* ITEMS *
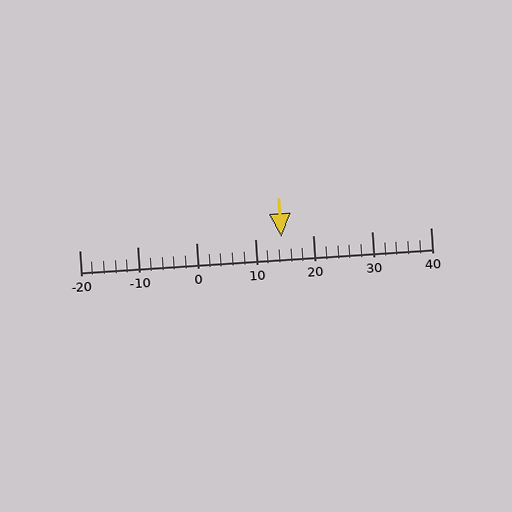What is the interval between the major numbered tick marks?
The major tick marks are spaced 10 units apart.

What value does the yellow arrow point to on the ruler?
The yellow arrow points to approximately 15.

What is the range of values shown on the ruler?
The ruler shows values from -20 to 40.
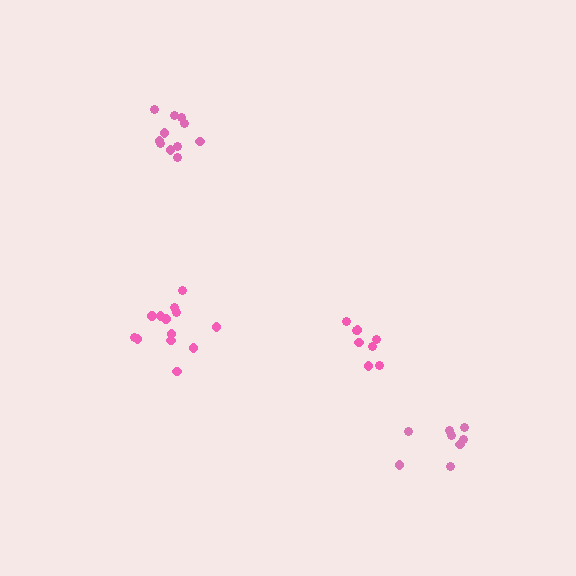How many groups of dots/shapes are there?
There are 4 groups.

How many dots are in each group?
Group 1: 13 dots, Group 2: 8 dots, Group 3: 8 dots, Group 4: 11 dots (40 total).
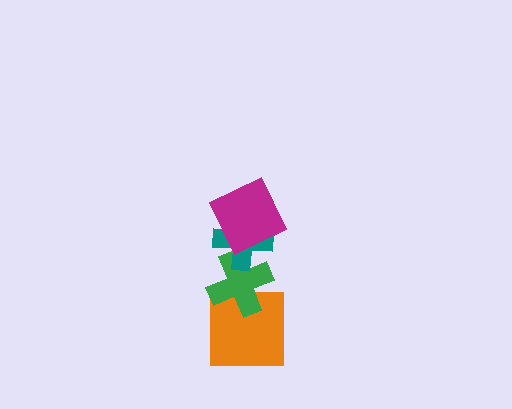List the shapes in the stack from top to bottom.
From top to bottom: the magenta square, the teal cross, the green cross, the orange square.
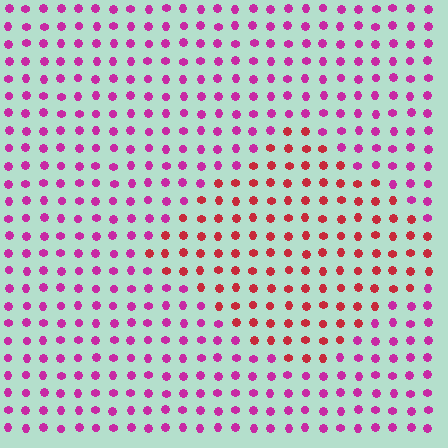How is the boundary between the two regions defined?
The boundary is defined purely by a slight shift in hue (about 40 degrees). Spacing, size, and orientation are identical on both sides.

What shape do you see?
I see a diamond.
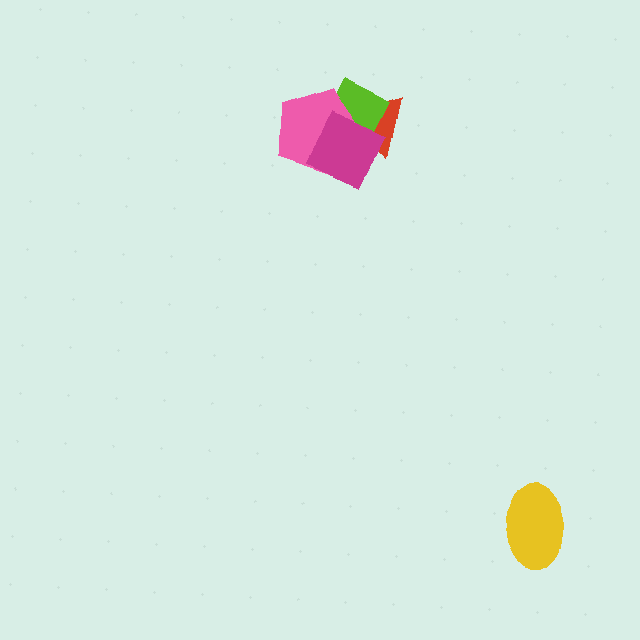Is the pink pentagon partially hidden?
Yes, it is partially covered by another shape.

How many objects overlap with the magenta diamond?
3 objects overlap with the magenta diamond.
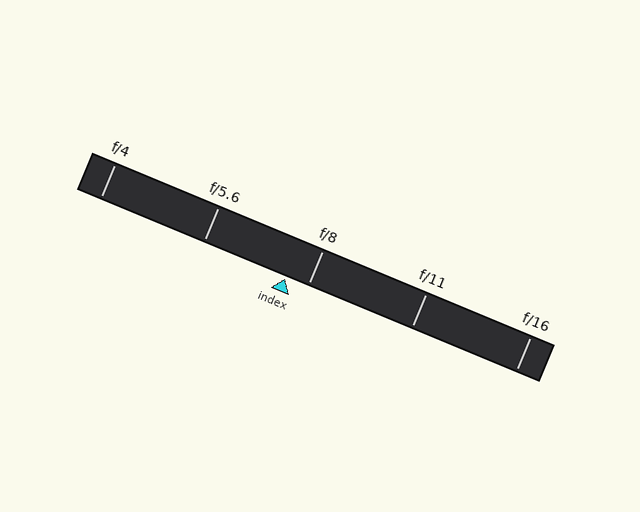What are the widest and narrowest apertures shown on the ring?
The widest aperture shown is f/4 and the narrowest is f/16.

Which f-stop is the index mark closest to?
The index mark is closest to f/8.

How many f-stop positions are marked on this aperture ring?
There are 5 f-stop positions marked.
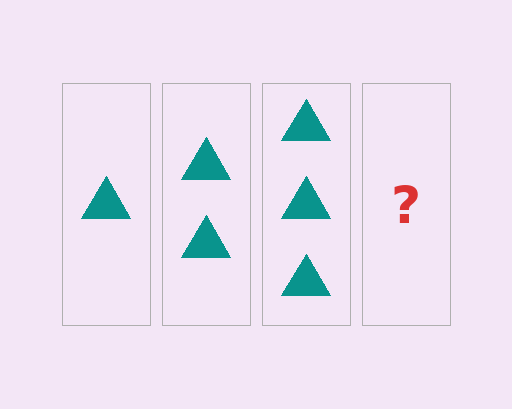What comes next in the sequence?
The next element should be 4 triangles.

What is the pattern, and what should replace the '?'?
The pattern is that each step adds one more triangle. The '?' should be 4 triangles.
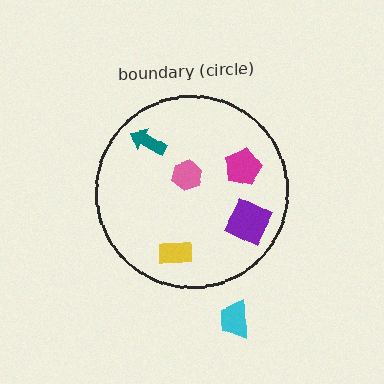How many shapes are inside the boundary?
5 inside, 1 outside.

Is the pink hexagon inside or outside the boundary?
Inside.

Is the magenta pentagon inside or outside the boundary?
Inside.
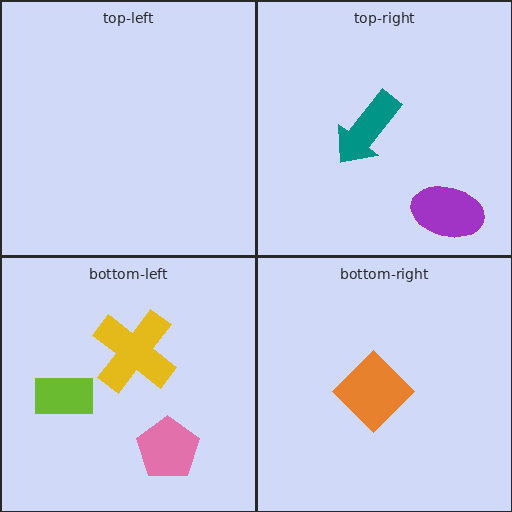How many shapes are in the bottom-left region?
3.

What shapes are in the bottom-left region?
The yellow cross, the lime rectangle, the pink pentagon.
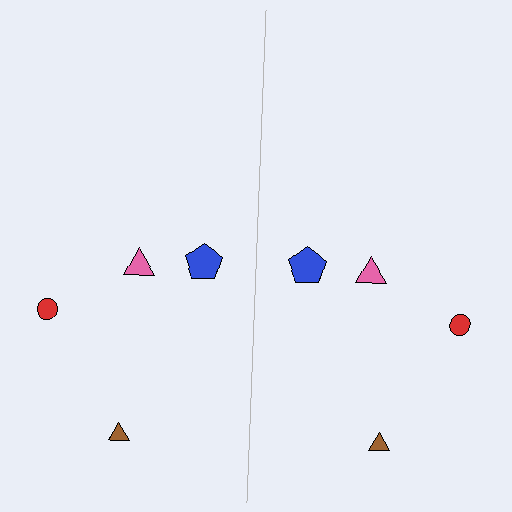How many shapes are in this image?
There are 8 shapes in this image.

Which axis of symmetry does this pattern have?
The pattern has a vertical axis of symmetry running through the center of the image.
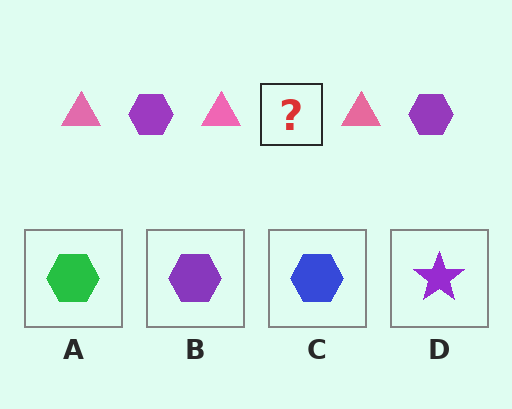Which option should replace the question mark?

* PROBLEM DESCRIPTION *
Pictures in the records must not appear in the copy; transcribe everything else precisely.

* COMPLETE OUTPUT *
What is the interval between the major numbered tick marks?
The major tick marks are spaced 10 units apart.

What value does the yellow arrow point to on the ruler?
The yellow arrow points to approximately 15.

What is the range of values shown on the ruler?
The ruler shows values from -20 to 40.
How many groups of dots/shapes are there?
There are 4 groups.

How many dots are in each group?
Group 1: 13 dots, Group 2: 8 dots, Group 3: 8 dots, Group 4: 11 dots (40 total).
List the shapes in the stack from top to bottom.
From top to bottom: the magenta square, the teal cross, the green cross, the orange square.
How is the boundary between the two regions defined?
The boundary is defined purely by a slight shift in hue (about 40 degrees). Spacing, size, and orientation are identical on both sides.

What shape do you see?
I see a diamond.
Is the pink pentagon partially hidden?
Yes, it is partially covered by another shape.

How many objects overlap with the magenta diamond?
3 objects overlap with the magenta diamond.
What are the widest and narrowest apertures shown on the ring?
The widest aperture shown is f/4 and the narrowest is f/16.

Which f-stop is the index mark closest to?
The index mark is closest to f/8.

How many f-stop positions are marked on this aperture ring?
There are 5 f-stop positions marked.
What comes next in the sequence?
The next element should be 4 triangles.

What is the pattern, and what should replace the '?'?
The pattern is that each step adds one more triangle. The '?' should be 4 triangles.
How many shapes are inside the boundary?
5 inside, 1 outside.

Is the pink hexagon inside or outside the boundary?
Inside.

Is the magenta pentagon inside or outside the boundary?
Inside.
How many shapes are in the bottom-left region?
3.

What shapes are in the bottom-left region?
The yellow cross, the lime rectangle, the pink pentagon.
How many shapes are in this image?
There are 8 shapes in this image.

Which axis of symmetry does this pattern have?
The pattern has a vertical axis of symmetry running through the center of the image.
Which option should replace the question mark?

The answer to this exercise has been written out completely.